**DO THIS**
Exclude the pictures, then copy all remaining records exactly.

Data entries:
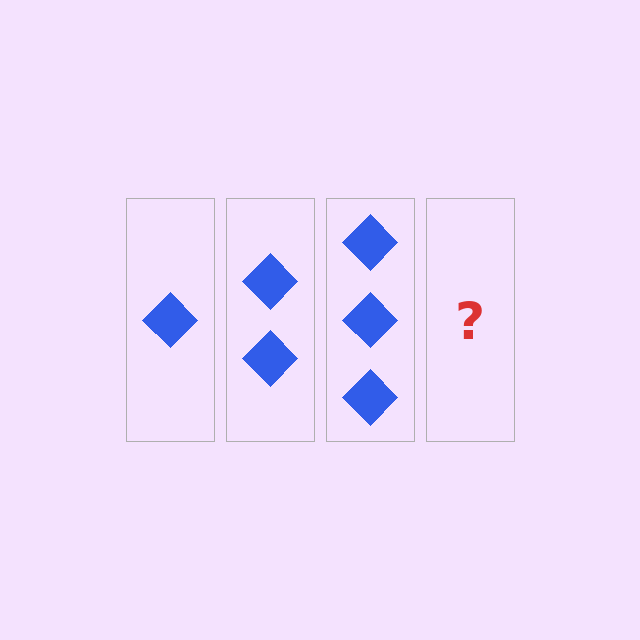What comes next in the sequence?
The next element should be 4 diamonds.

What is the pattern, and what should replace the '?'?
The pattern is that each step adds one more diamond. The '?' should be 4 diamonds.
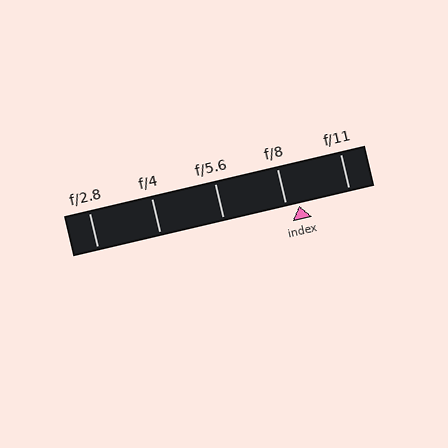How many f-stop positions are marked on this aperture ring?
There are 5 f-stop positions marked.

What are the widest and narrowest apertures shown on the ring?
The widest aperture shown is f/2.8 and the narrowest is f/11.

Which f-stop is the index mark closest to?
The index mark is closest to f/8.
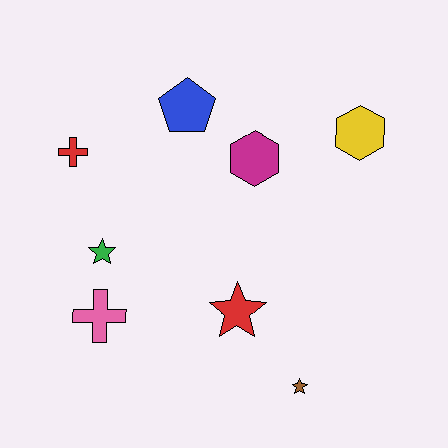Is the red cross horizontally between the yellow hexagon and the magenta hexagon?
No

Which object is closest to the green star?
The pink cross is closest to the green star.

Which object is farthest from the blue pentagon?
The brown star is farthest from the blue pentagon.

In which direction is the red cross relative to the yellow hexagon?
The red cross is to the left of the yellow hexagon.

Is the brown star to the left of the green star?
No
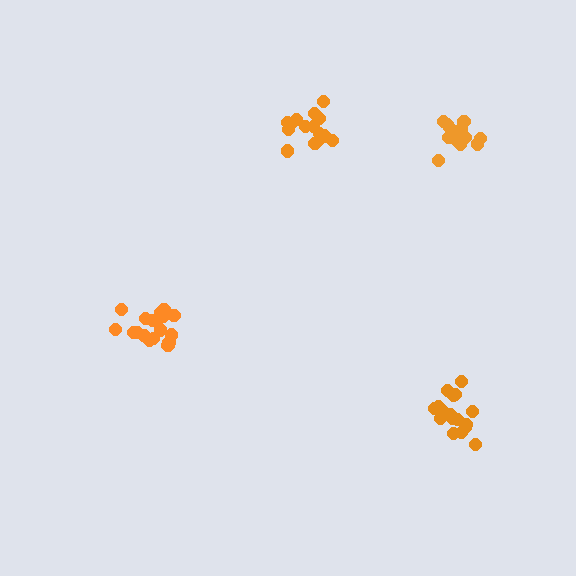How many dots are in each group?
Group 1: 15 dots, Group 2: 18 dots, Group 3: 14 dots, Group 4: 18 dots (65 total).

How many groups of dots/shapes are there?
There are 4 groups.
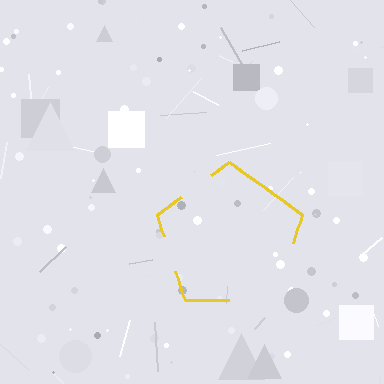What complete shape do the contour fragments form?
The contour fragments form a pentagon.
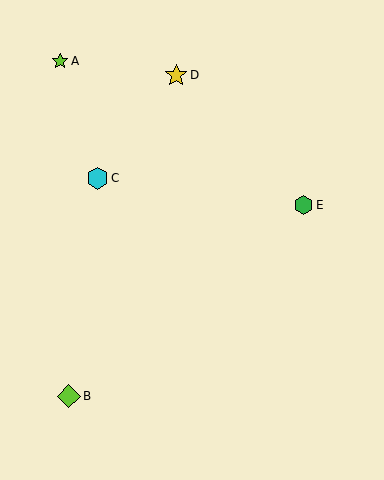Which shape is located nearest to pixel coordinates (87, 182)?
The cyan hexagon (labeled C) at (98, 178) is nearest to that location.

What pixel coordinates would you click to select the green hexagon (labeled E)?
Click at (303, 205) to select the green hexagon E.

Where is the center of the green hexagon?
The center of the green hexagon is at (303, 205).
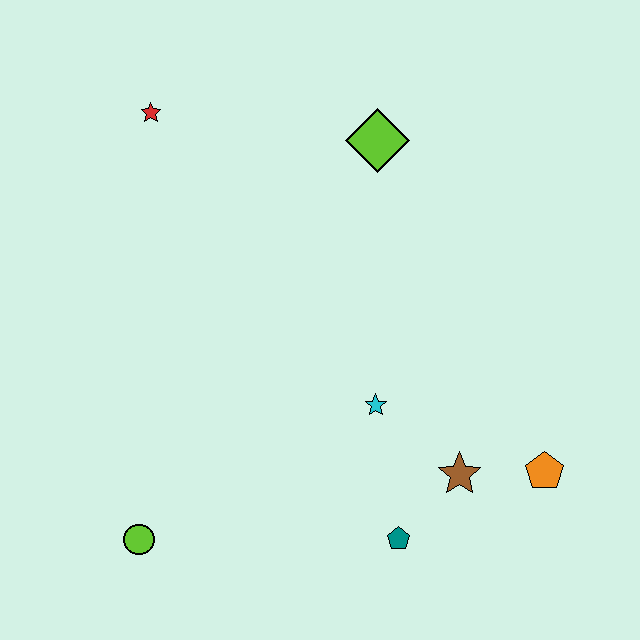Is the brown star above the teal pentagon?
Yes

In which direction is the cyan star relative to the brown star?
The cyan star is to the left of the brown star.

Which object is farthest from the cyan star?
The red star is farthest from the cyan star.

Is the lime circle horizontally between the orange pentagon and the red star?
No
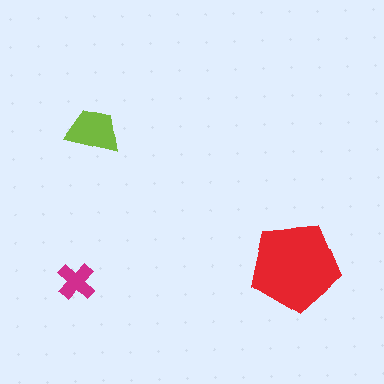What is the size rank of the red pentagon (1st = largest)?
1st.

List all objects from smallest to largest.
The magenta cross, the lime trapezoid, the red pentagon.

**SOLUTION FOR THIS EXERCISE**
What comes next in the sequence?
The next element should be 4 diamonds.

What is the pattern, and what should replace the '?'?
The pattern is that each step adds one more diamond. The '?' should be 4 diamonds.
How many f-stop positions are marked on this aperture ring?
There are 5 f-stop positions marked.

What are the widest and narrowest apertures shown on the ring?
The widest aperture shown is f/2.8 and the narrowest is f/11.

Which f-stop is the index mark closest to?
The index mark is closest to f/8.
Is the red cross horizontally between the yellow hexagon and the magenta hexagon?
No

Which object is closest to the green star?
The pink cross is closest to the green star.

Which object is farthest from the blue pentagon?
The brown star is farthest from the blue pentagon.

In which direction is the red cross relative to the yellow hexagon?
The red cross is to the left of the yellow hexagon.

Is the brown star to the left of the green star?
No
How many dots are in each group?
Group 1: 15 dots, Group 2: 18 dots, Group 3: 14 dots, Group 4: 18 dots (65 total).

How many groups of dots/shapes are there?
There are 4 groups.
What complete shape do the contour fragments form?
The contour fragments form a pentagon.
Which shape is located nearest to pixel coordinates (87, 182)?
The cyan hexagon (labeled C) at (98, 178) is nearest to that location.

What pixel coordinates would you click to select the green hexagon (labeled E)?
Click at (303, 205) to select the green hexagon E.

Where is the center of the green hexagon?
The center of the green hexagon is at (303, 205).
Is the brown star above the teal pentagon?
Yes

In which direction is the cyan star relative to the brown star?
The cyan star is to the left of the brown star.

Which object is farthest from the cyan star?
The red star is farthest from the cyan star.

Is the lime circle horizontally between the orange pentagon and the red star?
No
What is the size rank of the red pentagon (1st = largest)?
1st.

List all objects from smallest to largest.
The magenta cross, the lime trapezoid, the red pentagon.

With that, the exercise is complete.